[Questions about shape properties]
►

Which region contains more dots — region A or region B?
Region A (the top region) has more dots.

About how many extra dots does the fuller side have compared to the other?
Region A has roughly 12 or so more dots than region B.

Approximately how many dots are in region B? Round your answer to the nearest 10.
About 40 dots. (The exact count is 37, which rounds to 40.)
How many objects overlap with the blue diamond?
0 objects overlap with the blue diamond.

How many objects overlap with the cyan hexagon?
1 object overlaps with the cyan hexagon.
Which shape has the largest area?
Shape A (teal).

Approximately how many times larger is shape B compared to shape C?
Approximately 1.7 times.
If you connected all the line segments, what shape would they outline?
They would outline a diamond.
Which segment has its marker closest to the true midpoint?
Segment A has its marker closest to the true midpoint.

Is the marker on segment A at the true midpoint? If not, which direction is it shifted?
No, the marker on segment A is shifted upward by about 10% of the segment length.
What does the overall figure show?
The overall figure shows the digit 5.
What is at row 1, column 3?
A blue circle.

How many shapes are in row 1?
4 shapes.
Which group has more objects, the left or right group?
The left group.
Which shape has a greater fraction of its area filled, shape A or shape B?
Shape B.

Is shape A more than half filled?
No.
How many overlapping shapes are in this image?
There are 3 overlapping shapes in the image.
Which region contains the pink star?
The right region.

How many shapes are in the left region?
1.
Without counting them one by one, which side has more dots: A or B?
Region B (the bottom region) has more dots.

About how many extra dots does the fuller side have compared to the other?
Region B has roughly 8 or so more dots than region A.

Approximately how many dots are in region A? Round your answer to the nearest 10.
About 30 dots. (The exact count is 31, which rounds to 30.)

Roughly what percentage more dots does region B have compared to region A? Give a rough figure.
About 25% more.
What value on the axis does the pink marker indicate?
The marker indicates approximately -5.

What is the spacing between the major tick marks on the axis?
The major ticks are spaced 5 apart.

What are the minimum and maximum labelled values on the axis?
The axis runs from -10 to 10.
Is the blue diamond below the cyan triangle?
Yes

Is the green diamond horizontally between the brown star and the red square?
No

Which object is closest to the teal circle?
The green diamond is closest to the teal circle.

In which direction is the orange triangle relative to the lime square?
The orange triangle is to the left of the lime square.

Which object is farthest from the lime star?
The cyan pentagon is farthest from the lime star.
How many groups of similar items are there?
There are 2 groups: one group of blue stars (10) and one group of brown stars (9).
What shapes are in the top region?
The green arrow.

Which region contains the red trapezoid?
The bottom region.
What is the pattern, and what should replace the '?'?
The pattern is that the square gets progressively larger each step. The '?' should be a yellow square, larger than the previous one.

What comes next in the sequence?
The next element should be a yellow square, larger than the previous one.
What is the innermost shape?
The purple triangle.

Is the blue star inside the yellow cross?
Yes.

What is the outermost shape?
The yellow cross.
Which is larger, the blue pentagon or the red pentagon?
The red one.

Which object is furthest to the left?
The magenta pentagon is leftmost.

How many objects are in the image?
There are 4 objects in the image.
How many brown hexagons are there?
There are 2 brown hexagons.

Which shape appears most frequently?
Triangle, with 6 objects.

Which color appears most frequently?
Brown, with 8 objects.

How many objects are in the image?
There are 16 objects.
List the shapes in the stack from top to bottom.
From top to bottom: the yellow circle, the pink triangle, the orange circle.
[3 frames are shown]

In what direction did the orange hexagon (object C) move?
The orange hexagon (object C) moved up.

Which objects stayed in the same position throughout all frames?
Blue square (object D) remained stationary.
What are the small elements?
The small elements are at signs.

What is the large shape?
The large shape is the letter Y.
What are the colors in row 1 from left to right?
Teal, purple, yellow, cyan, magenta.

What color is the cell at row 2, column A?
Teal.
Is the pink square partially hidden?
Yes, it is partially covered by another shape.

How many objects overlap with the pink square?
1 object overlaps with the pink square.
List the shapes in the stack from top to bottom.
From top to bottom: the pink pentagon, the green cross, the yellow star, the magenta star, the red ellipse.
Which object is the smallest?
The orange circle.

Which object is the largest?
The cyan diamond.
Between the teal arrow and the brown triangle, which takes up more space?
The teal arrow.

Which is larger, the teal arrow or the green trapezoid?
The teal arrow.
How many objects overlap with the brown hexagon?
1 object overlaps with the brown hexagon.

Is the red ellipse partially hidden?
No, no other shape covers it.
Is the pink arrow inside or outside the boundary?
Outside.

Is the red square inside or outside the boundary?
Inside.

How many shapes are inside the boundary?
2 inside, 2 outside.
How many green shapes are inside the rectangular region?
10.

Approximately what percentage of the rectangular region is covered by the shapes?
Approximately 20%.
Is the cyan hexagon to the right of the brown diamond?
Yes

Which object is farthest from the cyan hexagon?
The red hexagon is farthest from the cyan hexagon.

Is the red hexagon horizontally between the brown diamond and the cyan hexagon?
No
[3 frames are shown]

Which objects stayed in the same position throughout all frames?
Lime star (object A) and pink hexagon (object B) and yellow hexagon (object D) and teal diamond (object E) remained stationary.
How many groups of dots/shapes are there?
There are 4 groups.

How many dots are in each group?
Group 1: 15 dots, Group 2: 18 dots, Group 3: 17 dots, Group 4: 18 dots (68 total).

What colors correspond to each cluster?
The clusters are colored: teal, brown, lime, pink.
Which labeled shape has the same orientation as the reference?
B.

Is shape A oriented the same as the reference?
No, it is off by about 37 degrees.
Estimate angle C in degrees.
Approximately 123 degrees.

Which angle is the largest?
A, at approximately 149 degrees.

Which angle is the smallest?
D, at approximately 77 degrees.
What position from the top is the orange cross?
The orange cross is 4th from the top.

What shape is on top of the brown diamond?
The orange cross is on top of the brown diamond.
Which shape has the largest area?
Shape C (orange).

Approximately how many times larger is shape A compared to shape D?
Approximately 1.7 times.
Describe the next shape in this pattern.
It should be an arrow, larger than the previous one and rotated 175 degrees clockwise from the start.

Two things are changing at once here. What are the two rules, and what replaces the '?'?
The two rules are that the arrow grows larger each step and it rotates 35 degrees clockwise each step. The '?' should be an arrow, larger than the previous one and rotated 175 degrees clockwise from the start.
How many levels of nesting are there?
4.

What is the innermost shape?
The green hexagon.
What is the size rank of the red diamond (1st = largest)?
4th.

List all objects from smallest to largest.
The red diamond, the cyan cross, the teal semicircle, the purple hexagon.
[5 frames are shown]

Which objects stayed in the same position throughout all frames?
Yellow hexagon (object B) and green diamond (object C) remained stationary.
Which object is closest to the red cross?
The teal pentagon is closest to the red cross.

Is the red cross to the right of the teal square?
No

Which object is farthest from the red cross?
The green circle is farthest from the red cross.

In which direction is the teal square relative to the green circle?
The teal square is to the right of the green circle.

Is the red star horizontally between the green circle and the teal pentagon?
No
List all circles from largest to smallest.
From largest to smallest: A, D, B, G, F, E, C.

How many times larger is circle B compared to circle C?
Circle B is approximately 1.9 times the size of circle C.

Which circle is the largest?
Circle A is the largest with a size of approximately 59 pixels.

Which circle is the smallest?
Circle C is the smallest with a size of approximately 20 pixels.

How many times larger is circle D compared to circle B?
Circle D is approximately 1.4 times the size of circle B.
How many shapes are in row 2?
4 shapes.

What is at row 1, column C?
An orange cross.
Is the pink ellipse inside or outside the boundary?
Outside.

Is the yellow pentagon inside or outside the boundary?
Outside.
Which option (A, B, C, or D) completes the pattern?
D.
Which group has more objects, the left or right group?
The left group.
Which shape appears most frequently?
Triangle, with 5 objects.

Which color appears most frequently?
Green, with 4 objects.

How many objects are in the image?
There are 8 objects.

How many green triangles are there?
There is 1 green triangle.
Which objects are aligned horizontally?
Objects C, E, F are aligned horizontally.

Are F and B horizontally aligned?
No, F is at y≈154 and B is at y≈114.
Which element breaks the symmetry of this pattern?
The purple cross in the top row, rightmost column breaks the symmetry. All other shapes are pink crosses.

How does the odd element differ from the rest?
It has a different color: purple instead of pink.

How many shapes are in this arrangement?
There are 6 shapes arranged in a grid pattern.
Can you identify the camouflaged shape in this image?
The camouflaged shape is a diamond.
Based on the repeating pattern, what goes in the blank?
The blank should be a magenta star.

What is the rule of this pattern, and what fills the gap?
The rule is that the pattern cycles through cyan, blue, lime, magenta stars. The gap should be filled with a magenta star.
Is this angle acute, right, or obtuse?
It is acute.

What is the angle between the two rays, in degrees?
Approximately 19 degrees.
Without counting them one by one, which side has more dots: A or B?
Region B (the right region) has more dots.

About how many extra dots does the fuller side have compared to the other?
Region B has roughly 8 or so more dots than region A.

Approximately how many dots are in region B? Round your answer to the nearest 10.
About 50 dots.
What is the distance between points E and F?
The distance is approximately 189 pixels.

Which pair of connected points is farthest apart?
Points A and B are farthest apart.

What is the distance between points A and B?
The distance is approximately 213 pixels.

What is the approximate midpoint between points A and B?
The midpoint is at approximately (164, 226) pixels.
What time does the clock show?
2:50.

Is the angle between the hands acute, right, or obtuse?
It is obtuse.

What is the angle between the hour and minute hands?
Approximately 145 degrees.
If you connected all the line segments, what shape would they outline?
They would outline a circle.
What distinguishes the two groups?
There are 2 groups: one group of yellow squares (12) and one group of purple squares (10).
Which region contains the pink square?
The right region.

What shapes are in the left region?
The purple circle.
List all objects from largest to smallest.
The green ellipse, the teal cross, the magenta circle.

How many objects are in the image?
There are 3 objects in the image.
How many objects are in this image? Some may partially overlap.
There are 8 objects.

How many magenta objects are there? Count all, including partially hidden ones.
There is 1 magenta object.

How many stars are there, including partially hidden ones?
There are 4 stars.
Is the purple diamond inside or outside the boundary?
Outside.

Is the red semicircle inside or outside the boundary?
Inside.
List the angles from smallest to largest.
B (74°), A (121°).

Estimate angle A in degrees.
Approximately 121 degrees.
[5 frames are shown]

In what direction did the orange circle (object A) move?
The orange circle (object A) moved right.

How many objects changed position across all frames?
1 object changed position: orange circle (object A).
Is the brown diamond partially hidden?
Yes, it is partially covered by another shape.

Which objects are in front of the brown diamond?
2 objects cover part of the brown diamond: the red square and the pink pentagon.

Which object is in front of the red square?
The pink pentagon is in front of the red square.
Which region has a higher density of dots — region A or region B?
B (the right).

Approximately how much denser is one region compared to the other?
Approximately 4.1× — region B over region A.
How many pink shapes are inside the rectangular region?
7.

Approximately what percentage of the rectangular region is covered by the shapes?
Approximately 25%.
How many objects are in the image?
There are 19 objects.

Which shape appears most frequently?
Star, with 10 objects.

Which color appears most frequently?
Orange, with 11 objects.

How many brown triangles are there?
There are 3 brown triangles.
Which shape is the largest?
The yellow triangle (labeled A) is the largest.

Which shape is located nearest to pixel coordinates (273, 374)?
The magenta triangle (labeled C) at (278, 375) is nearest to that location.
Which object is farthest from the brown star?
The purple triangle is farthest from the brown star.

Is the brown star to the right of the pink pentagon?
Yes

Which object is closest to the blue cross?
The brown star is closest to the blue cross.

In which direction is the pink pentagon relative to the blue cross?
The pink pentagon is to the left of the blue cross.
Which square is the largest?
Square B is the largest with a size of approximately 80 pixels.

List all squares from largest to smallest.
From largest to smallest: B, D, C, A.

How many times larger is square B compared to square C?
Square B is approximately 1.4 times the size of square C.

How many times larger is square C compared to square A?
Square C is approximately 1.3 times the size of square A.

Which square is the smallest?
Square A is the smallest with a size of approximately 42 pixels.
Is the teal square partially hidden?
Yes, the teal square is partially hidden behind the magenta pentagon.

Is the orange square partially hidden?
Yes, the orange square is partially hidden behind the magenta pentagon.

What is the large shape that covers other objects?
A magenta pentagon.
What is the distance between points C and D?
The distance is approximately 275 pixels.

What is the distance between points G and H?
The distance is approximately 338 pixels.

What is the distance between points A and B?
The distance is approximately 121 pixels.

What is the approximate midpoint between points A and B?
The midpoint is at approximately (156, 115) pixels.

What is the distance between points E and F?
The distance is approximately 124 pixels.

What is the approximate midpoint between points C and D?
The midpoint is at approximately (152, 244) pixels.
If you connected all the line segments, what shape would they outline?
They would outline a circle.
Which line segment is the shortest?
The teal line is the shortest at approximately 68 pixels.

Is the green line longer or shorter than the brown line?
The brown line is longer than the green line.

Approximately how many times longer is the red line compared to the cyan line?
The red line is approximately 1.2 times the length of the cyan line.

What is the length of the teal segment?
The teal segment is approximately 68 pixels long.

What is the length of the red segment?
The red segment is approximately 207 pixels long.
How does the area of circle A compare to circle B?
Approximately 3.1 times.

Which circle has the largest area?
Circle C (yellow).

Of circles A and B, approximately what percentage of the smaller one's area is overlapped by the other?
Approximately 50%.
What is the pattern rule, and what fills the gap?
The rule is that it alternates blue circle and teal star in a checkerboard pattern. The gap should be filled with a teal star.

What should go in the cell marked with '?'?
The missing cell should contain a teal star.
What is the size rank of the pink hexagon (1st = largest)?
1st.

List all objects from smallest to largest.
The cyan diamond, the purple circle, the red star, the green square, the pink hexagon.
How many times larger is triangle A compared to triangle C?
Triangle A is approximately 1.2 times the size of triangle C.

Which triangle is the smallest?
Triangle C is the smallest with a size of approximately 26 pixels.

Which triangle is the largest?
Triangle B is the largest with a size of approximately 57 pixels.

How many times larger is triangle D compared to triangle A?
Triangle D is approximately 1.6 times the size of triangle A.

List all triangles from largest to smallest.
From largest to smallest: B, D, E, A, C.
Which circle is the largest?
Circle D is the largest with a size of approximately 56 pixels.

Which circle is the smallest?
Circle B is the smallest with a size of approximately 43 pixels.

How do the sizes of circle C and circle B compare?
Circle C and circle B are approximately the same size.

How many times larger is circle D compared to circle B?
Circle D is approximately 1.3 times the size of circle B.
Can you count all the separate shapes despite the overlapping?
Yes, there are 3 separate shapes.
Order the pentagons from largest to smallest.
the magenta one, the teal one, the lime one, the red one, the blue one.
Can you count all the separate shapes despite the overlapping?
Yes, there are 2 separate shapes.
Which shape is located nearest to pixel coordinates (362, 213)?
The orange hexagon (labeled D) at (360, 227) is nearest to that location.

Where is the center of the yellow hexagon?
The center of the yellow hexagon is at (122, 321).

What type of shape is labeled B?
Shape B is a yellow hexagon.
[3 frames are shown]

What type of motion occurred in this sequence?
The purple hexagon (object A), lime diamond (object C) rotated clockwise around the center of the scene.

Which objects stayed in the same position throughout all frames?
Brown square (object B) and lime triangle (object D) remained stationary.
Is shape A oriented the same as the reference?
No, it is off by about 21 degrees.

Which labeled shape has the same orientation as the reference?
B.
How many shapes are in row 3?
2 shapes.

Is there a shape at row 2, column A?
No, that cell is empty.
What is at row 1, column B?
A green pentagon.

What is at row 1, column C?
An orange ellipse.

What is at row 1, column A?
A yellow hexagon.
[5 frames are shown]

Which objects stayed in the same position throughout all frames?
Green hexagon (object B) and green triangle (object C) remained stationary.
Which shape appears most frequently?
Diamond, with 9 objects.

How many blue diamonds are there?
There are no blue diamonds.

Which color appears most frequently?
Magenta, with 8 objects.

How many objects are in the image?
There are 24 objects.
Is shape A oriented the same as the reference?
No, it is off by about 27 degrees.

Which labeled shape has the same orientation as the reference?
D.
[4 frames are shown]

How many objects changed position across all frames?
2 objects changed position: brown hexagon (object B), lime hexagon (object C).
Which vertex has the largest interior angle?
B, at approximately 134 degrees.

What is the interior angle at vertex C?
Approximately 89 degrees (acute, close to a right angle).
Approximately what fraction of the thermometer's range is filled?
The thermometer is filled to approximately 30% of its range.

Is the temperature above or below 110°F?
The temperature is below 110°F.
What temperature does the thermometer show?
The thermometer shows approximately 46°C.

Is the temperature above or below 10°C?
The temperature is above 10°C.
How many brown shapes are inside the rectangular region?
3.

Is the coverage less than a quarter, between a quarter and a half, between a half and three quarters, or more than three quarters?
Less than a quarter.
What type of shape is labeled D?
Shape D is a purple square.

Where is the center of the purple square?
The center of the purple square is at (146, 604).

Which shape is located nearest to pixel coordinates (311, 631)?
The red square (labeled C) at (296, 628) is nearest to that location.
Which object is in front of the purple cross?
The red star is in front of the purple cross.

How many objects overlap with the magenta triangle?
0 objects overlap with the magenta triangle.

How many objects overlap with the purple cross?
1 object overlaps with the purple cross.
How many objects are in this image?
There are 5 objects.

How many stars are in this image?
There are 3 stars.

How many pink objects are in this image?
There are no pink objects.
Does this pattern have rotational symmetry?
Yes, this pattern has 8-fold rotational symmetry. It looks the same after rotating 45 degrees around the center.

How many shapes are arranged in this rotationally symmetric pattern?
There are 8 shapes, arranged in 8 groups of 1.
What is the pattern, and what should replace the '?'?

◄

[THE EXERCISE] Transcribe exactly, and only, the lines from the one bearing "What type of shape is labeled D?" through the last line of the entries, counting both.

[RIGHT ANSWER]
What type of shape is labeled D?
Shape D is a purple square.

Where is the center of the purple square?
The center of the purple square is at (146, 604).

Which shape is located nearest to pixel coordinates (311, 631)?
The red square (labeled C) at (296, 628) is nearest to that location.
Which object is in front of the purple cross?
The red star is in front of the purple cross.

How many objects overlap with the magenta triangle?
0 objects overlap with the magenta triangle.

How many objects overlap with the purple cross?
1 object overlaps with the purple cross.
How many objects are in this image?
There are 5 objects.

How many stars are in this image?
There are 3 stars.

How many pink objects are in this image?
There are no pink objects.
Does this pattern have rotational symmetry?
Yes, this pattern has 8-fold rotational symmetry. It looks the same after rotating 45 degrees around the center.

How many shapes are arranged in this rotationally symmetric pattern?
There are 8 shapes, arranged in 8 groups of 1.
What is the pattern, and what should replace the '?'?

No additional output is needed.